* **WHAT TO PRODUCE**
Set down each entry exactly as given; pictures should not appear in the copy.

START

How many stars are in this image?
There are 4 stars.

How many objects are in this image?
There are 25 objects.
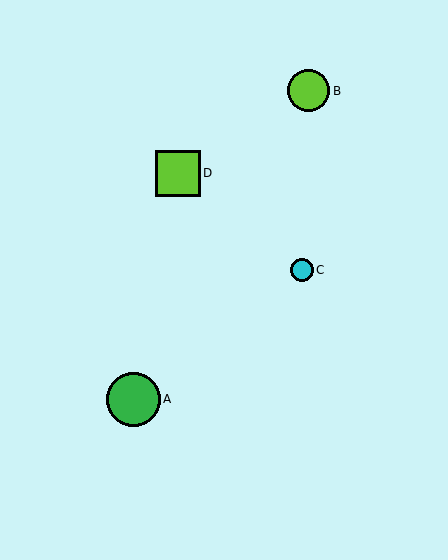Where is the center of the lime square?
The center of the lime square is at (178, 173).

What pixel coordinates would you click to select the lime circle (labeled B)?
Click at (309, 91) to select the lime circle B.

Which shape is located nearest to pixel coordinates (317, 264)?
The cyan circle (labeled C) at (302, 270) is nearest to that location.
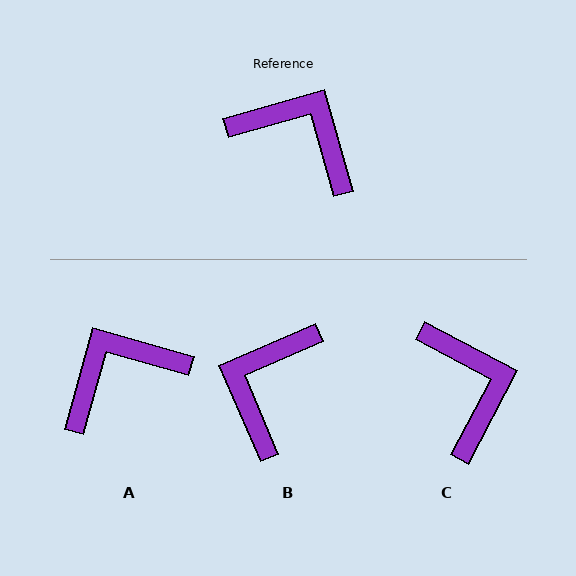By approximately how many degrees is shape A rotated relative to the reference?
Approximately 59 degrees counter-clockwise.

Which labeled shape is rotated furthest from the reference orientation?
B, about 97 degrees away.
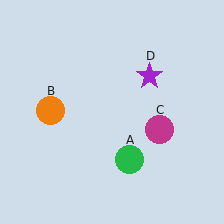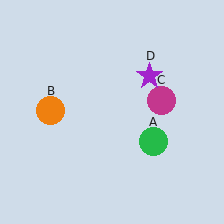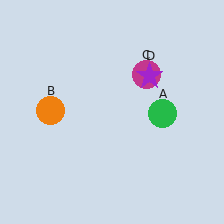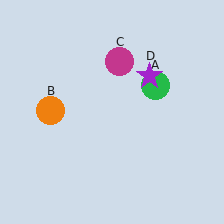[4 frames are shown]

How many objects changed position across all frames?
2 objects changed position: green circle (object A), magenta circle (object C).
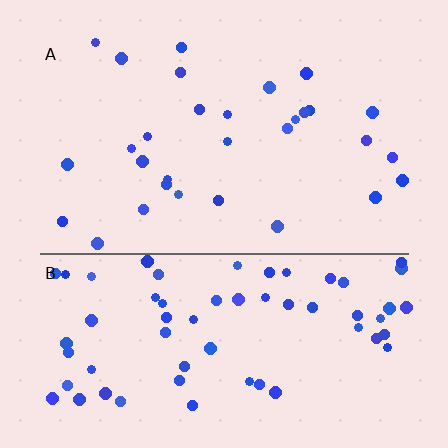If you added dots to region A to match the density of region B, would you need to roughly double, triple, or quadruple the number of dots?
Approximately double.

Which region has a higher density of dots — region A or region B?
B (the bottom).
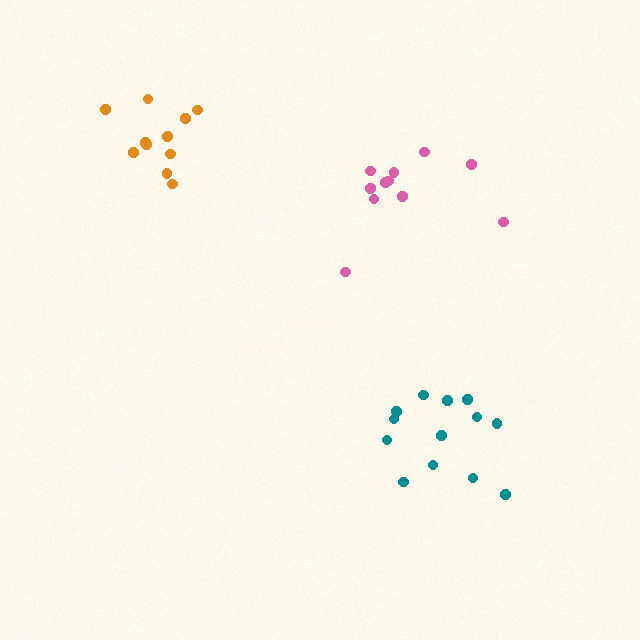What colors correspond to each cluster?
The clusters are colored: pink, teal, orange.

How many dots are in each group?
Group 1: 11 dots, Group 2: 13 dots, Group 3: 11 dots (35 total).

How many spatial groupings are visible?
There are 3 spatial groupings.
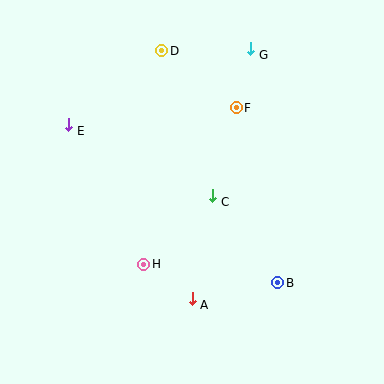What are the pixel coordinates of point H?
Point H is at (144, 264).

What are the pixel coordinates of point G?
Point G is at (251, 55).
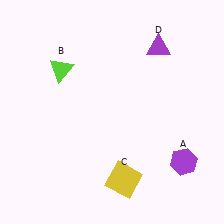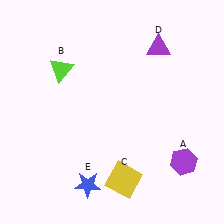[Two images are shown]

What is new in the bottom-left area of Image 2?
A blue star (E) was added in the bottom-left area of Image 2.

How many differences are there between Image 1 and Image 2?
There is 1 difference between the two images.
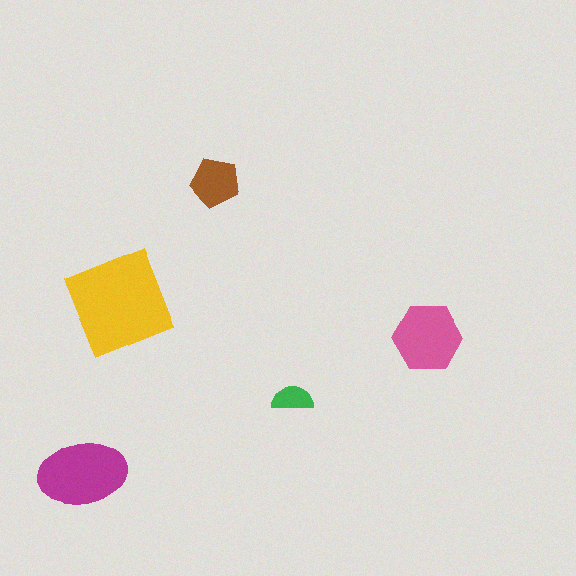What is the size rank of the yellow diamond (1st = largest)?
1st.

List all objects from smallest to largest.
The green semicircle, the brown pentagon, the pink hexagon, the magenta ellipse, the yellow diamond.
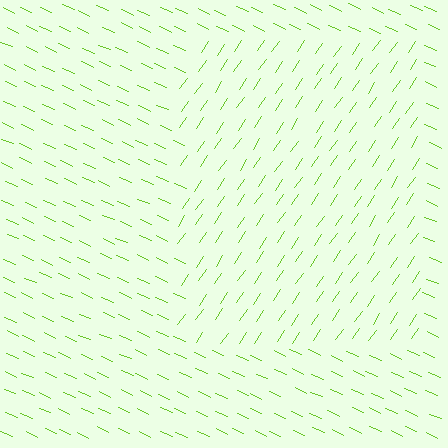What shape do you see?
I see a rectangle.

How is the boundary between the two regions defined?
The boundary is defined purely by a change in line orientation (approximately 80 degrees difference). All lines are the same color and thickness.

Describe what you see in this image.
The image is filled with small lime line segments. A rectangle region in the image has lines oriented differently from the surrounding lines, creating a visible texture boundary.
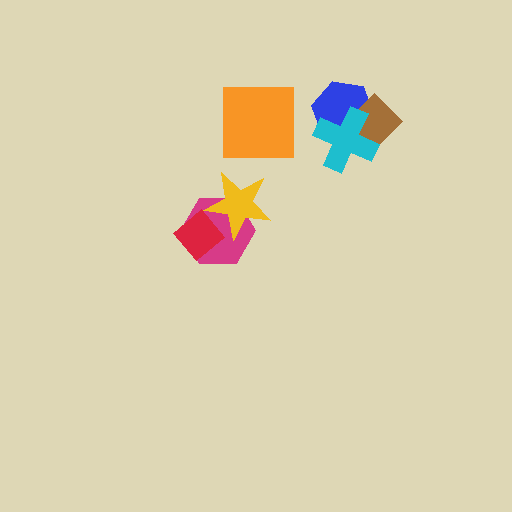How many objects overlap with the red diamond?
1 object overlaps with the red diamond.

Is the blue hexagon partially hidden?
Yes, it is partially covered by another shape.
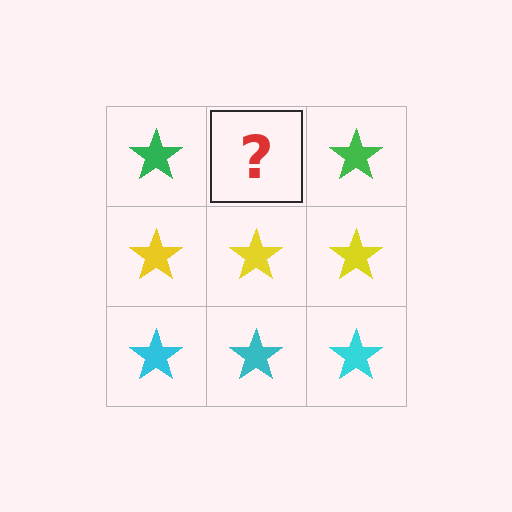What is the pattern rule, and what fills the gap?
The rule is that each row has a consistent color. The gap should be filled with a green star.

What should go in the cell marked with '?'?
The missing cell should contain a green star.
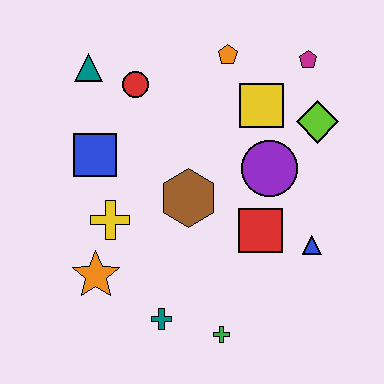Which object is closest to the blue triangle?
The red square is closest to the blue triangle.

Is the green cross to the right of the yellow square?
No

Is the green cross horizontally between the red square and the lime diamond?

END

* **EXPECTED ANSWER**
How many stars are in this image?
There are 4 stars.

How many objects are in this image?
There are 25 objects.
Where is the center of the lime square?
The center of the lime square is at (178, 173).

What pixel coordinates would you click to select the lime circle (labeled B)?
Click at (309, 91) to select the lime circle B.

Which shape is located nearest to pixel coordinates (317, 264)?
The cyan circle (labeled C) at (302, 270) is nearest to that location.
By approximately how many degrees is shape A rotated relative to the reference?
Approximately 59 degrees counter-clockwise.

Which labeled shape is rotated furthest from the reference orientation?
B, about 97 degrees away.
[4 frames are shown]

How many objects changed position across all frames?
2 objects changed position: green circle (object A), magenta circle (object C).
If you added dots to region A to match the density of region B, would you need to roughly double, triple, or quadruple the number of dots?
Approximately double.

Which region has a higher density of dots — region A or region B?
B (the bottom).
What colors correspond to each cluster?
The clusters are colored: pink, teal, orange.

How many dots are in each group?
Group 1: 11 dots, Group 2: 13 dots, Group 3: 11 dots (35 total).

How many spatial groupings are visible?
There are 3 spatial groupings.
What are the pixel coordinates of point H?
Point H is at (144, 264).

What are the pixel coordinates of point G?
Point G is at (251, 55).
[Two images are shown]

What is new in the bottom-left area of Image 2?
A blue star (E) was added in the bottom-left area of Image 2.

How many differences are there between Image 1 and Image 2?
There is 1 difference between the two images.
What is the size rank of the yellow diamond (1st = largest)?
1st.

List all objects from smallest to largest.
The green semicircle, the brown pentagon, the pink hexagon, the magenta ellipse, the yellow diamond.
What shape do you see?
I see a rectangle.

How is the boundary between the two regions defined?
The boundary is defined purely by a change in line orientation (approximately 80 degrees difference). All lines are the same color and thickness.

Describe what you see in this image.
The image is filled with small lime line segments. A rectangle region in the image has lines oriented differently from the surrounding lines, creating a visible texture boundary.
How many objects overlap with the red diamond?
1 object overlaps with the red diamond.

Is the blue hexagon partially hidden?
Yes, it is partially covered by another shape.
What is the pattern rule, and what fills the gap?
The rule is that each row has a consistent color. The gap should be filled with a green star.

What should go in the cell marked with '?'?
The missing cell should contain a green star.
Which object is closest to the blue triangle?
The red square is closest to the blue triangle.

Is the green cross to the right of the yellow square?
No

Is the green cross horizontally between the red square and the lime diamond?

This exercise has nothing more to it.